▶ [Data supplied]
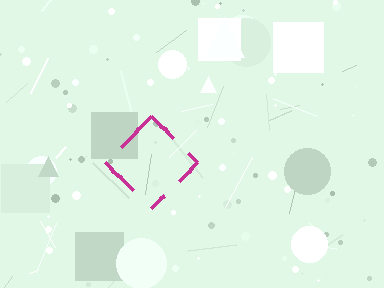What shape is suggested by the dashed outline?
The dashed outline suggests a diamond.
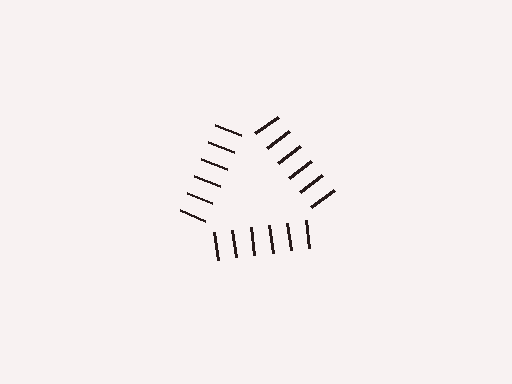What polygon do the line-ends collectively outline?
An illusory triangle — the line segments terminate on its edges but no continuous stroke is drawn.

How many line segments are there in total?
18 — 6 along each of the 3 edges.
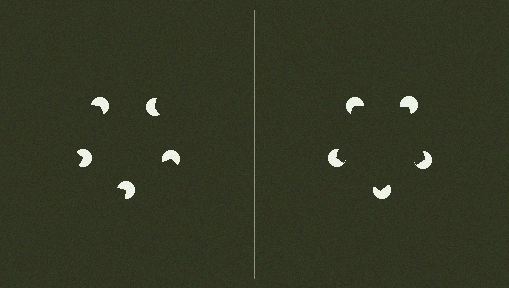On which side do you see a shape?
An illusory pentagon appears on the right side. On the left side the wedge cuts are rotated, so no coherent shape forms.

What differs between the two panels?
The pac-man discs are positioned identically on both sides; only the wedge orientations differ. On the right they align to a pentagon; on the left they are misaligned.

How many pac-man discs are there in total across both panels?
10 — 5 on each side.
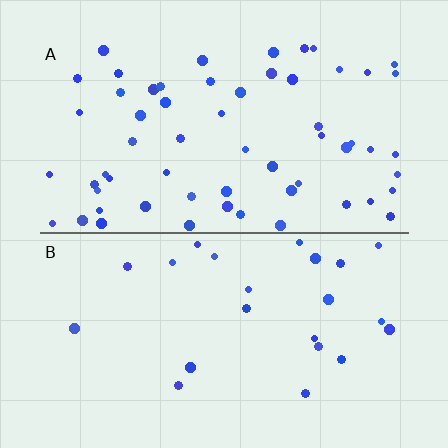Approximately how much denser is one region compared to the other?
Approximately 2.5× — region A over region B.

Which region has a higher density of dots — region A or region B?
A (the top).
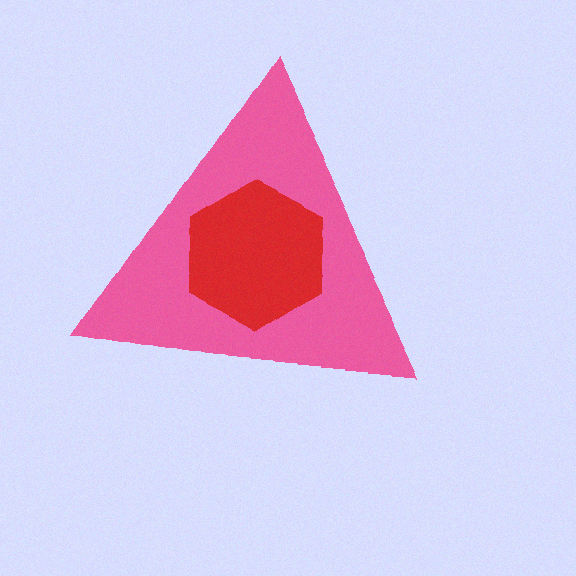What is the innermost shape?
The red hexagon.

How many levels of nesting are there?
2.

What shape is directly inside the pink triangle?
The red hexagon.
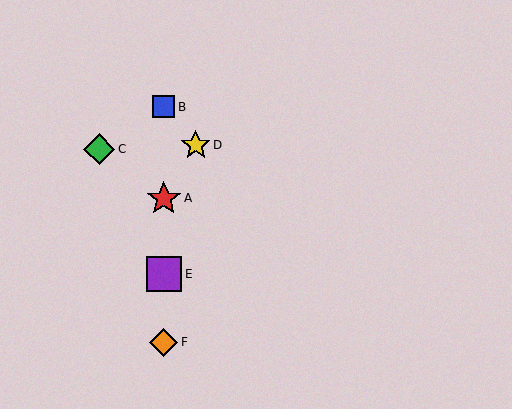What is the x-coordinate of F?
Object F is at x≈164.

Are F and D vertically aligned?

▶ [Written request]
Reproduce the entries exactly. Do not carry over any picture.

▶ [The reply]
What shape is suggested by the dashed outline?
The dashed outline suggests a diamond.
What polygon do the line-ends collectively outline?
An illusory triangle — the line segments terminate on its edges but no continuous stroke is drawn.

How many line segments are there in total?
18 — 6 along each of the 3 edges.
On which side do you see a shape?
An illusory pentagon appears on the right side. On the left side the wedge cuts are rotated, so no coherent shape forms.

What differs between the two panels?
The pac-man discs are positioned identically on both sides; only the wedge orientations differ. On the right they align to a pentagon; on the left they are misaligned.

How many pac-man discs are there in total across both panels?
10 — 5 on each side.
Approximately how much denser is one region compared to the other?
Approximately 2.5× — region A over region B.

Which region has a higher density of dots — region A or region B?
A (the top).
What is the innermost shape?
The red hexagon.

How many levels of nesting are there?
2.

What shape is directly inside the pink triangle?
The red hexagon.
What is the x-coordinate of F?
Object F is at x≈164.

Are F and D vertically aligned?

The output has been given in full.